━━━ Material provided ━━━
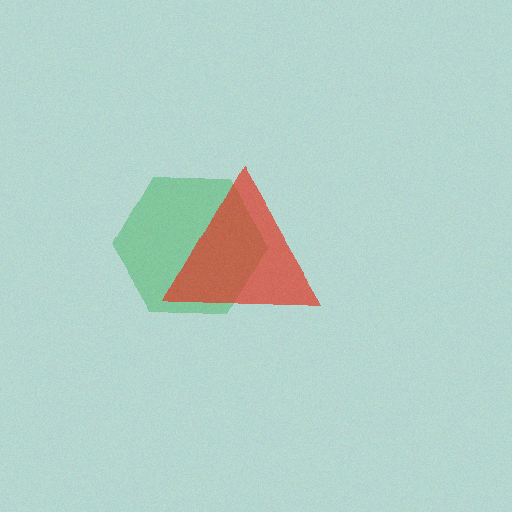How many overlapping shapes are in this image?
There are 2 overlapping shapes in the image.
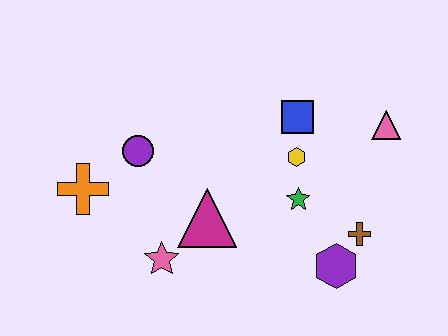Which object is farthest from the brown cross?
The orange cross is farthest from the brown cross.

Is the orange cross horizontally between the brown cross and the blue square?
No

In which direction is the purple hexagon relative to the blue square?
The purple hexagon is below the blue square.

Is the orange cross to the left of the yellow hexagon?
Yes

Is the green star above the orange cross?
No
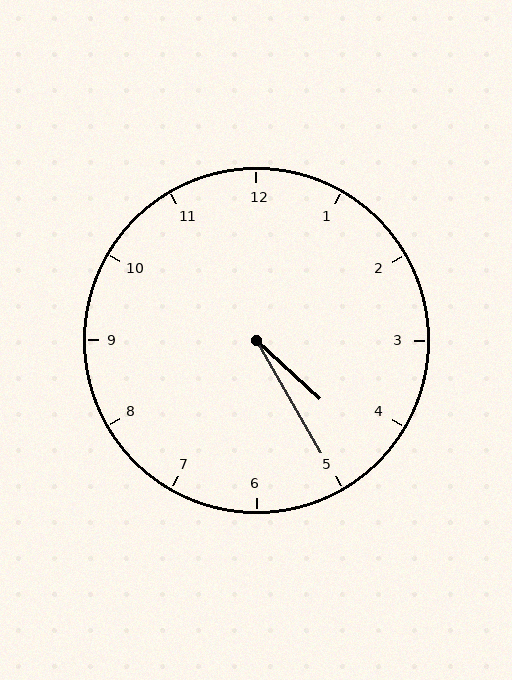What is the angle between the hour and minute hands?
Approximately 18 degrees.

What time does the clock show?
4:25.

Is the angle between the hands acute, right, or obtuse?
It is acute.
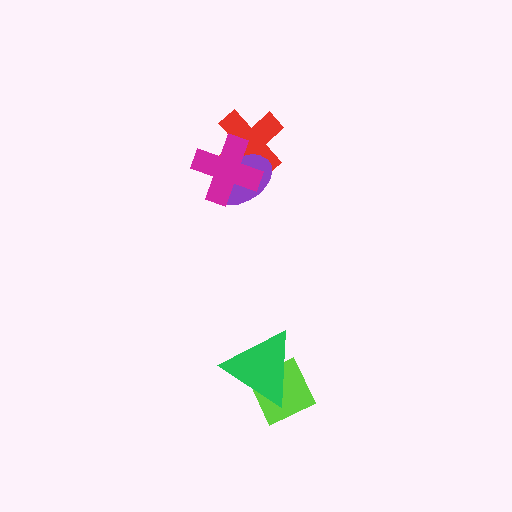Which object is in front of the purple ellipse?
━━━
Output an exact copy of the lines from the one with "Which object is farthest" through the closing line of the records, inclusive, without any images.

Which object is farthest from the brown cross?
The orange cross is farthest from the brown cross.

Is the orange cross horizontally between the brown cross and the blue square?
No

In which direction is the purple hexagon relative to the blue square?
The purple hexagon is below the blue square.

Is the orange cross to the left of the yellow hexagon?
Yes

Is the green star above the orange cross?
No
What is the angle between the hour and minute hands?
Approximately 18 degrees.

What time does the clock show?
4:25.

Is the angle between the hands acute, right, or obtuse?
It is acute.
Which object is in front of the purple ellipse?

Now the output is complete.